Every record should be copied exactly, except that pictures are to be omitted.

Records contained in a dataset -
• • • • • • •

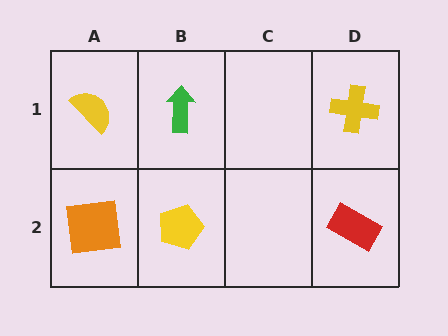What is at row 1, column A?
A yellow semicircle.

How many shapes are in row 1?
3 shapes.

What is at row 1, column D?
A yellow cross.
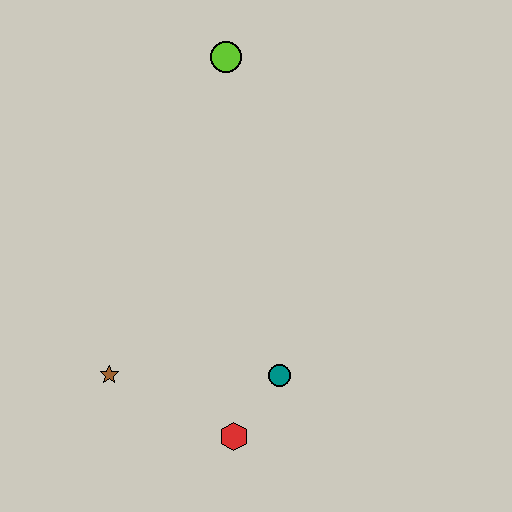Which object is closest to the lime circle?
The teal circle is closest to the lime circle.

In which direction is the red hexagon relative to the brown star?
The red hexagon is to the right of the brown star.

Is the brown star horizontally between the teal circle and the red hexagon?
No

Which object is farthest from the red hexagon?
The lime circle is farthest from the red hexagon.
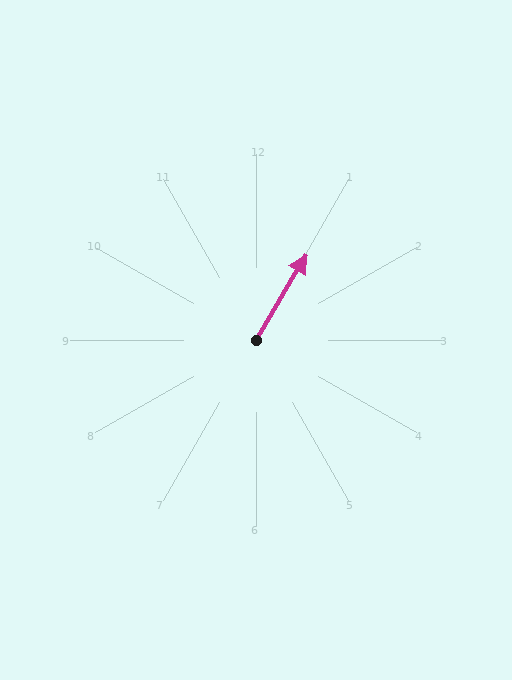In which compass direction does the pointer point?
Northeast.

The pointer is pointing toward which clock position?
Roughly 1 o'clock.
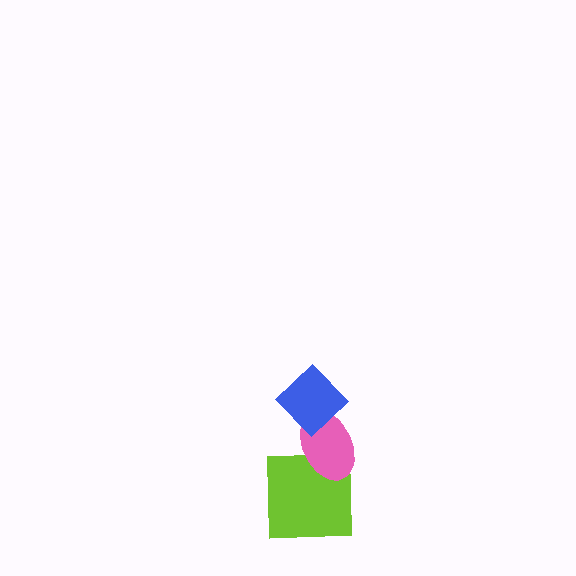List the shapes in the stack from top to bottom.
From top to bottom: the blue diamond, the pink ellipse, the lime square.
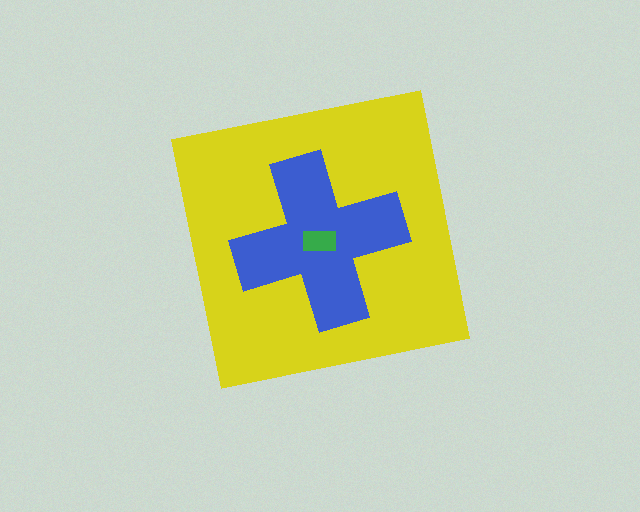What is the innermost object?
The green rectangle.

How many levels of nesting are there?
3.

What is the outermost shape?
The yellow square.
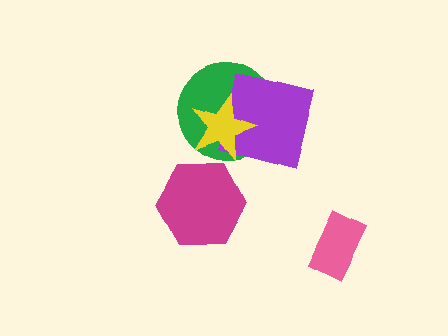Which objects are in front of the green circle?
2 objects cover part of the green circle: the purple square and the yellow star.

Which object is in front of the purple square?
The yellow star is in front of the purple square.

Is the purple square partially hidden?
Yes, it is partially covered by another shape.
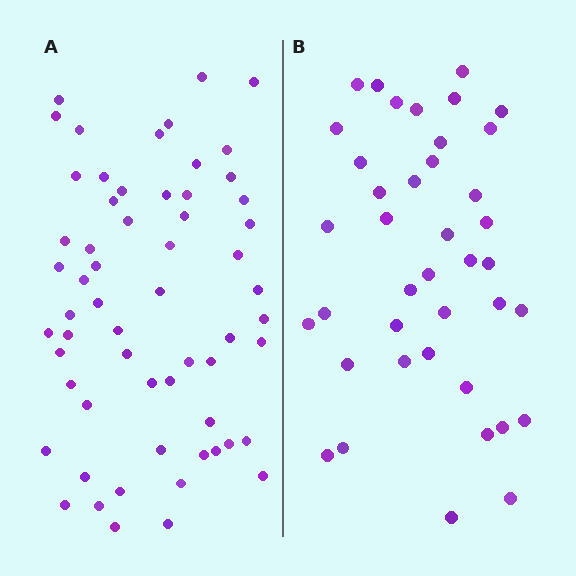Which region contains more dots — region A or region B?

• • • • • • •

TASK SOLUTION -
What is at row 1, column A?
A yellow semicircle.

How many shapes are in row 1?
3 shapes.

What is at row 1, column D?
A yellow cross.
Which object is closest to the lime circle?
The teal circle is closest to the lime circle.

In which direction is the red hexagon relative to the brown star?
The red hexagon is to the right of the brown star.

Is the brown star horizontally between the teal circle and the red hexagon?
No

Which object is farthest from the red hexagon?
The lime circle is farthest from the red hexagon.
In which compass direction does the pointer point?
Northeast.

The pointer is pointing toward which clock position?
Roughly 1 o'clock.
List the shapes in the stack from top to bottom.
From top to bottom: the blue diamond, the pink ellipse, the lime square.
What is the innermost object?
The green rectangle.

How many levels of nesting are there?
3.

What is the outermost shape?
The yellow square.
Which objects are in front of the green circle?
2 objects cover part of the green circle: the purple square and the yellow star.

Which object is in front of the purple square?
The yellow star is in front of the purple square.

Is the purple square partially hidden?
Yes, it is partially covered by another shape.
Which region contains more dots — region A or region B?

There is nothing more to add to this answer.